INPUT MATERIAL:
(begin)
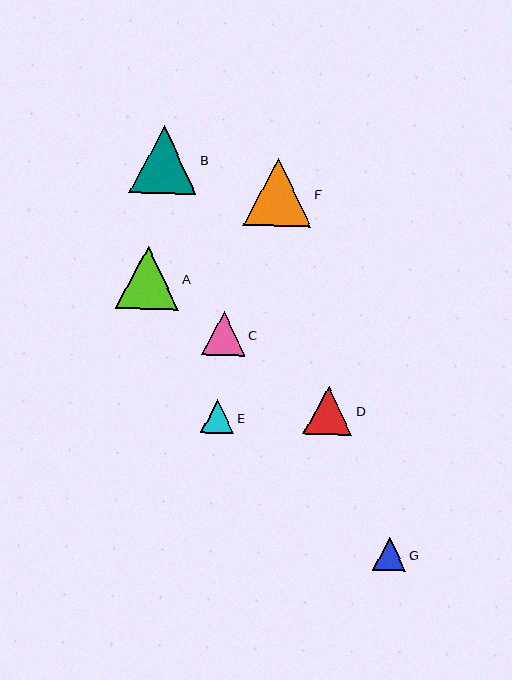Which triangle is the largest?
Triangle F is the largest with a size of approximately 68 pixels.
(end)
(begin)
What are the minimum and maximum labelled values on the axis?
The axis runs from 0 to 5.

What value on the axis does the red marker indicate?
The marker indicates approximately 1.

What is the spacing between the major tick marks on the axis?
(end)
(begin)
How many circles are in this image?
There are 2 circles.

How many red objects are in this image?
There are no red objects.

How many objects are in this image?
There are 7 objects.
(end)
EXERCISE INSTRUCTIONS:
Starting at the line that contains "What value on", set down every line up to and including the line that contains "What is the", exactly as given, and no other line.

SOLUTION TO THIS TASK:
What value on the axis does the red marker indicate?
The marker indicates approximately 1.

What is the spacing between the major tick marks on the axis?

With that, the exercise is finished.